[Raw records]
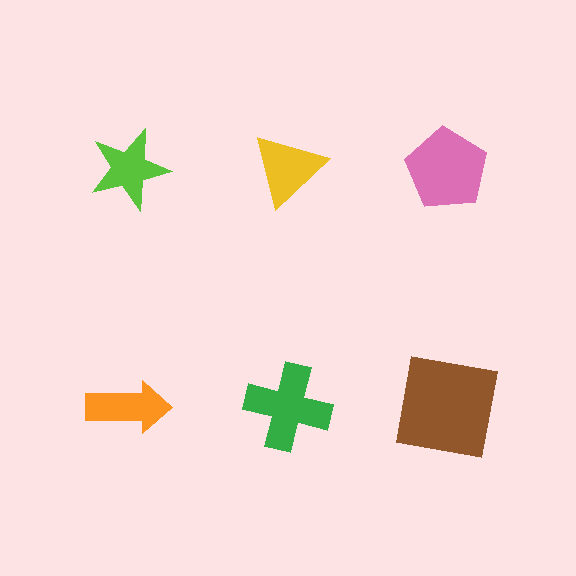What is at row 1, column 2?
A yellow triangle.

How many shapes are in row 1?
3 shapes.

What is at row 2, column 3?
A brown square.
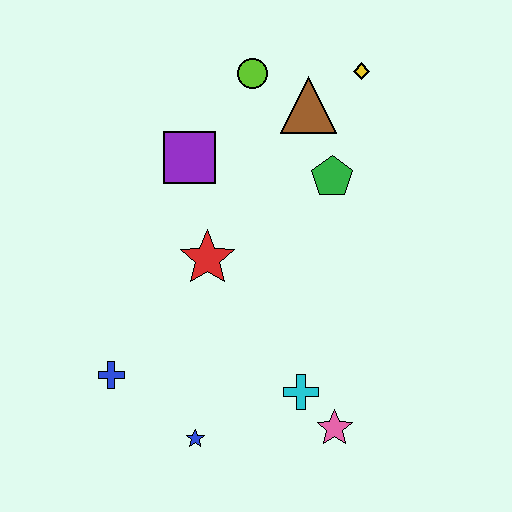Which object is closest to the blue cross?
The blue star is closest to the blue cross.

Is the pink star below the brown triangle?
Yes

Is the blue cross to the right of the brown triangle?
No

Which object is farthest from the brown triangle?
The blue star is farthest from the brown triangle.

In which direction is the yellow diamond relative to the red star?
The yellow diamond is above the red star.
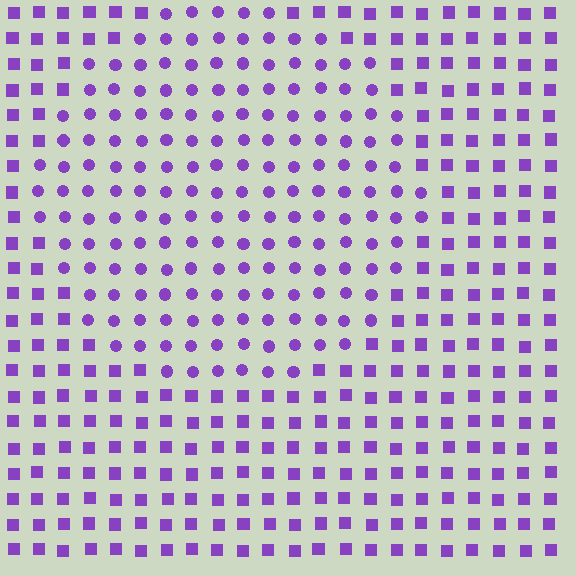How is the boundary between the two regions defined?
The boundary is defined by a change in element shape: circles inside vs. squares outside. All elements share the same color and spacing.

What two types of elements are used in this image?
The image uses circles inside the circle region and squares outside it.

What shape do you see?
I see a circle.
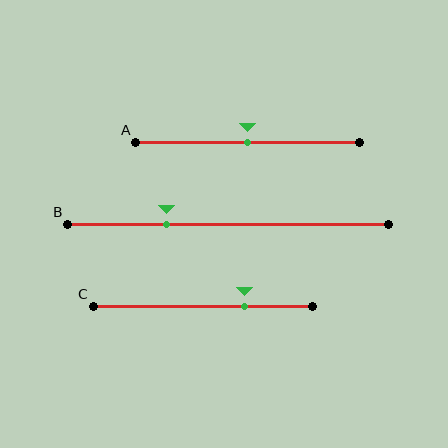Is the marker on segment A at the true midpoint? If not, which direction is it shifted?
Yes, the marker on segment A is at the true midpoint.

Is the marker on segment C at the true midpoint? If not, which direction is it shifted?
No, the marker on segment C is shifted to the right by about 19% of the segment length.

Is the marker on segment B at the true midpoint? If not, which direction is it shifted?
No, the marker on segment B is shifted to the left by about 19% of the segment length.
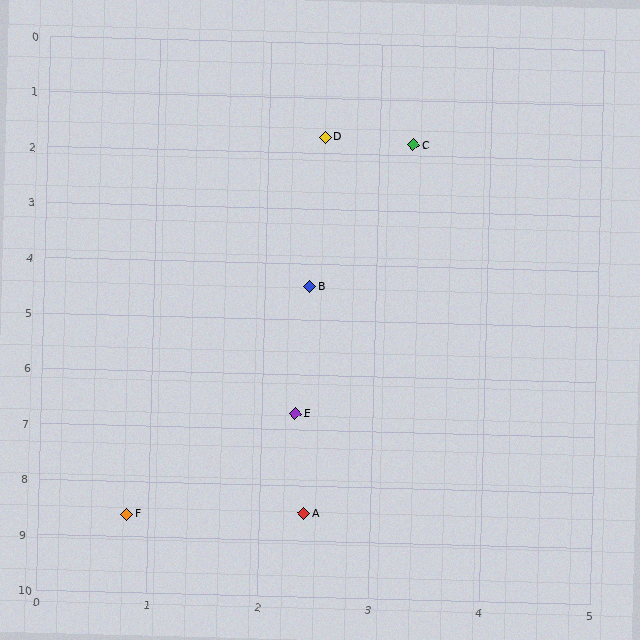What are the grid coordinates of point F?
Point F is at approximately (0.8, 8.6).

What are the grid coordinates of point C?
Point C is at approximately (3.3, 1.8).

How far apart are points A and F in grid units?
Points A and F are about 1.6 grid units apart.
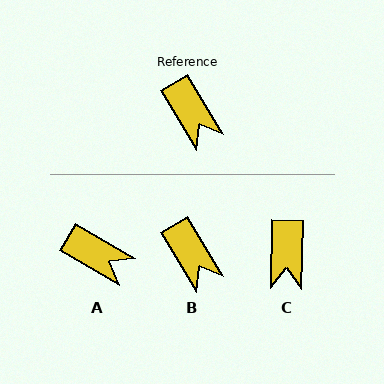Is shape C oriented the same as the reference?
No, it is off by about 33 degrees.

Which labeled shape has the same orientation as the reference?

** EXERCISE DETAILS **
Give back every line exactly as it stands, pictures excluded.

** FULL RESPONSE **
What is at row 1, column 2?
A yellow triangle.

How many shapes are in row 1?
3 shapes.

What is at row 2, column 3?
A brown square.
Which object is closest to the blue cross?
The blue star is closest to the blue cross.

Is the pink star below the brown triangle?
Yes

Is the blue cross to the right of the brown triangle?
No

Which object is farthest from the brown triangle?
The blue star is farthest from the brown triangle.

In which direction is the yellow diamond relative to the red star?
The yellow diamond is above the red star.
How is the boundary between the two regions defined?
The boundary is defined by a change in element shape: circles inside vs. squares outside. All elements share the same color and spacing.

What two types of elements are used in this image?
The image uses circles inside the circle region and squares outside it.

What shape do you see?
I see a circle.
Is the marker on segment A at the true midpoint? If not, which direction is it shifted?
Yes, the marker on segment A is at the true midpoint.

Is the marker on segment C at the true midpoint? If not, which direction is it shifted?
No, the marker on segment C is shifted to the right by about 19% of the segment length.

Is the marker on segment B at the true midpoint? If not, which direction is it shifted?
No, the marker on segment B is shifted to the left by about 19% of the segment length.
What are the grid coordinates of point F?
Point F is at approximately (0.8, 8.6).

What are the grid coordinates of point C?
Point C is at approximately (3.3, 1.8).

How far apart are points A and F in grid units?
Points A and F are about 1.6 grid units apart.
Is shape C oriented the same as the reference?
No, it is off by about 33 degrees.

Which labeled shape has the same orientation as the reference?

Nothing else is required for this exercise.